* **Source material**:
_ _ _ _ _
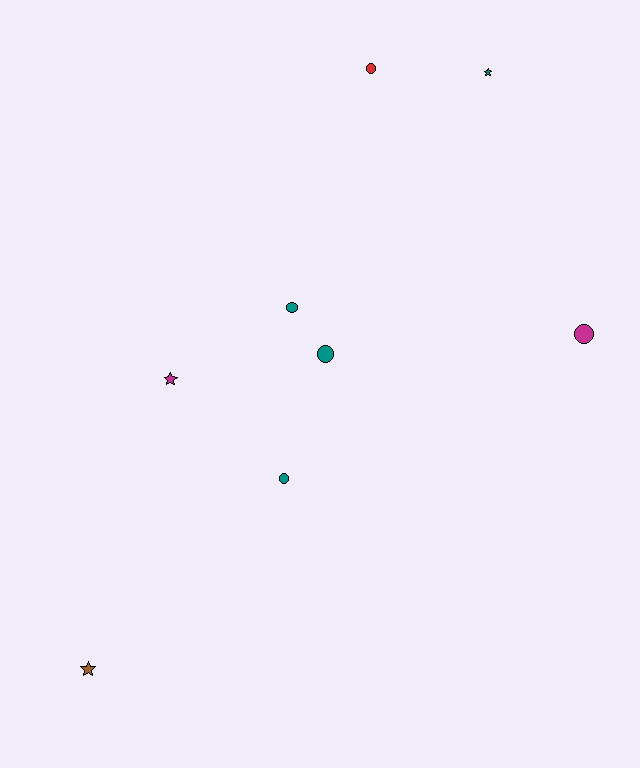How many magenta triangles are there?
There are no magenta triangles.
_ _ _ _ _
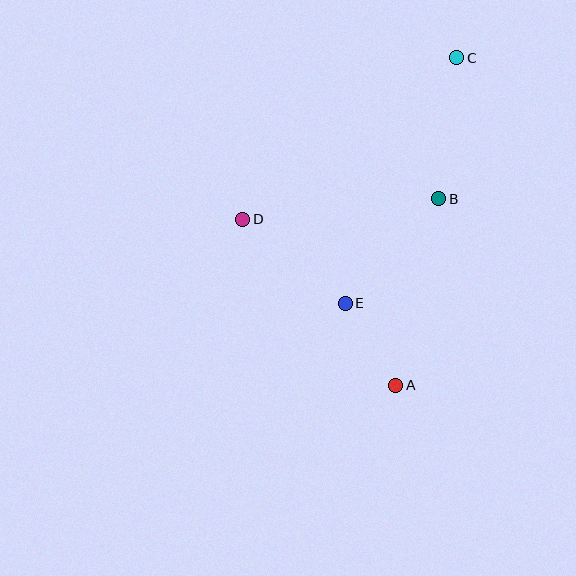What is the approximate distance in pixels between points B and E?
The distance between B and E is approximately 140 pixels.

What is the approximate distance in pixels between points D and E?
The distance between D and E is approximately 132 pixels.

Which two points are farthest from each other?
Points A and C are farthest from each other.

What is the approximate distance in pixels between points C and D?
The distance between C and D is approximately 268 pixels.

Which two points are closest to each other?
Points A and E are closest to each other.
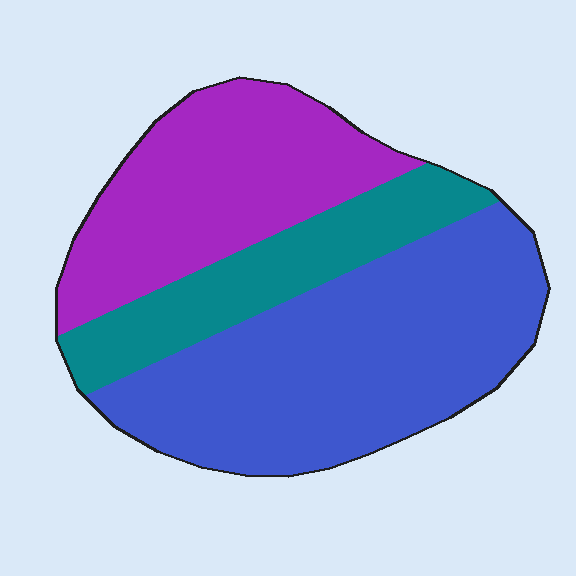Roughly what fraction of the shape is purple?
_ _ _ _ _
* **Aim**:
Every line from the one containing "Which two points are farthest" through the one containing "Roughly what fraction of the shape is purple?" should be quoted exactly, and no other lines; keep pictures out of the copy.

* **Result for this exercise**:
Which two points are farthest from each other?
Points A and C are farthest from each other.

What is the approximate distance in pixels between points C and D?
The distance between C and D is approximately 268 pixels.

Which two points are closest to each other?
Points A and E are closest to each other.
Roughly what fraction of the shape is purple?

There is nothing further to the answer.